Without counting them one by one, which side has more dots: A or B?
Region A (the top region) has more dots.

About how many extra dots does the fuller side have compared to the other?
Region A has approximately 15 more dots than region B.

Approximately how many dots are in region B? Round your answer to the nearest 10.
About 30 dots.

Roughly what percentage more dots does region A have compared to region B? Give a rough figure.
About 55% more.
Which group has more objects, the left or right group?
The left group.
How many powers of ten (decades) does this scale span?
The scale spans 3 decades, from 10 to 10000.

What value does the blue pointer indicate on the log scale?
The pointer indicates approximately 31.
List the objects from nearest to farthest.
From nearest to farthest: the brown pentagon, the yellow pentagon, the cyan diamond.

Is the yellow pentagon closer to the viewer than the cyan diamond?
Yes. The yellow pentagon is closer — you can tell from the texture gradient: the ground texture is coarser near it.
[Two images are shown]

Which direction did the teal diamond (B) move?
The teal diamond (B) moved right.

▬▬▬▬▬▬

=== GIVEN INSTRUCTION ===
Once more, set down the full listing, verbatim.

=== SOLUTION BELOW ===
Without counting them one by one, which side has more dots: A or B?
Region A (the top region) has more dots.

About how many extra dots does the fuller side have compared to the other?
Region A has approximately 15 more dots than region B.

Approximately how many dots are in region B? Round your answer to the nearest 10.
About 30 dots.

Roughly what percentage more dots does region A have compared to region B? Give a rough figure.
About 55% more.
Which group has more objects, the left or right group?
The left group.
How many powers of ten (decades) does this scale span?
The scale spans 3 decades, from 10 to 10000.

What value does the blue pointer indicate on the log scale?
The pointer indicates approximately 31.
List the objects from nearest to farthest.
From nearest to farthest: the brown pentagon, the yellow pentagon, the cyan diamond.

Is the yellow pentagon closer to the viewer than the cyan diamond?
Yes. The yellow pentagon is closer — you can tell from the texture gradient: the ground texture is coarser near it.
[Two images are shown]

Which direction did the teal diamond (B) move?
The teal diamond (B) moved right.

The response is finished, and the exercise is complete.